Set down the material below word for word, excluding the pictures.

Dataset records:
▽

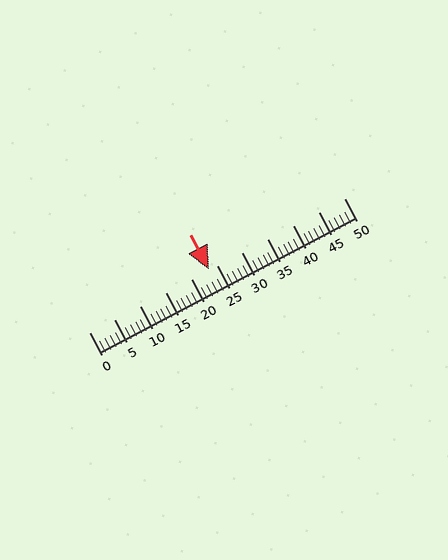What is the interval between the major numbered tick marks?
The major tick marks are spaced 5 units apart.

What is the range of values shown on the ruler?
The ruler shows values from 0 to 50.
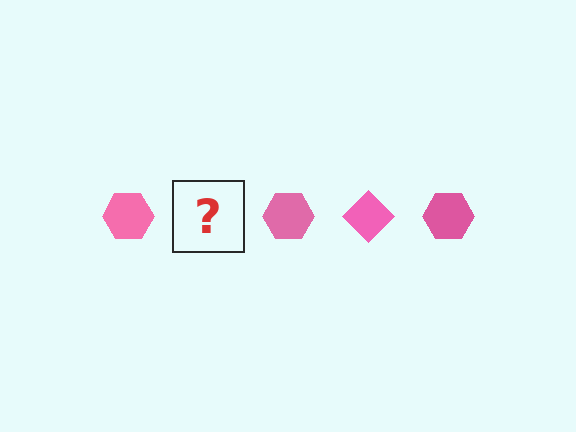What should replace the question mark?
The question mark should be replaced with a pink diamond.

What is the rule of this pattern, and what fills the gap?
The rule is that the pattern cycles through hexagon, diamond shapes in pink. The gap should be filled with a pink diamond.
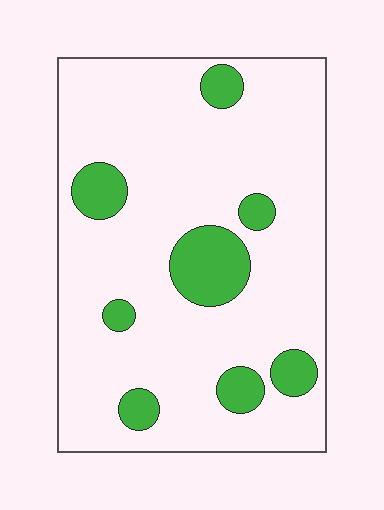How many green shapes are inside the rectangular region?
8.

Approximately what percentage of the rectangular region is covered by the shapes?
Approximately 15%.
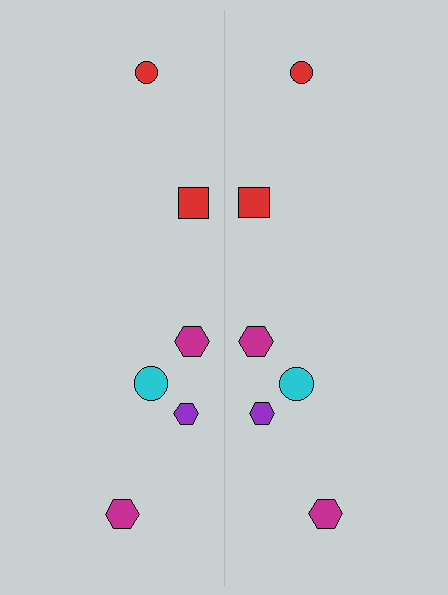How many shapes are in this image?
There are 12 shapes in this image.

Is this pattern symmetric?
Yes, this pattern has bilateral (reflection) symmetry.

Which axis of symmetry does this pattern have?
The pattern has a vertical axis of symmetry running through the center of the image.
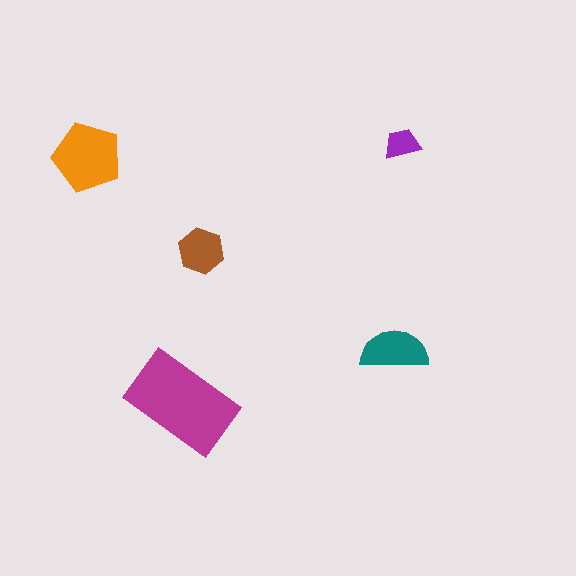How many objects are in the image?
There are 5 objects in the image.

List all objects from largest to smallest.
The magenta rectangle, the orange pentagon, the teal semicircle, the brown hexagon, the purple trapezoid.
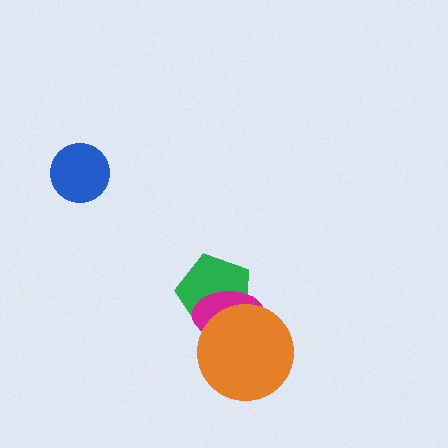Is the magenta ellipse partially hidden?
Yes, it is partially covered by another shape.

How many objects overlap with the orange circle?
2 objects overlap with the orange circle.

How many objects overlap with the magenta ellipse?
2 objects overlap with the magenta ellipse.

△

Written reply:
What is the interval between the major numbered tick marks?
The major tick marks are spaced 5 units apart.

What is the range of values shown on the ruler?
The ruler shows values from 0 to 50.
What should replace the question mark?
The question mark should be replaced with a pink diamond.

What is the rule of this pattern, and what fills the gap?
The rule is that the pattern cycles through hexagon, diamond shapes in pink. The gap should be filled with a pink diamond.
How many green shapes are inside the rectangular region?
8.

Approximately what percentage of the rectangular region is covered by the shapes?
Approximately 15%.
How many shapes are in this image?
There are 12 shapes in this image.

Is this pattern symmetric?
Yes, this pattern has bilateral (reflection) symmetry.

Which axis of symmetry does this pattern have?
The pattern has a vertical axis of symmetry running through the center of the image.
How many objects are in the image?
There are 5 objects in the image.

List all objects from largest to smallest.
The magenta rectangle, the orange pentagon, the teal semicircle, the brown hexagon, the purple trapezoid.
Is the magenta ellipse partially hidden?
Yes, it is partially covered by another shape.

How many objects overlap with the orange circle?
2 objects overlap with the orange circle.

How many objects overlap with the magenta ellipse?
2 objects overlap with the magenta ellipse.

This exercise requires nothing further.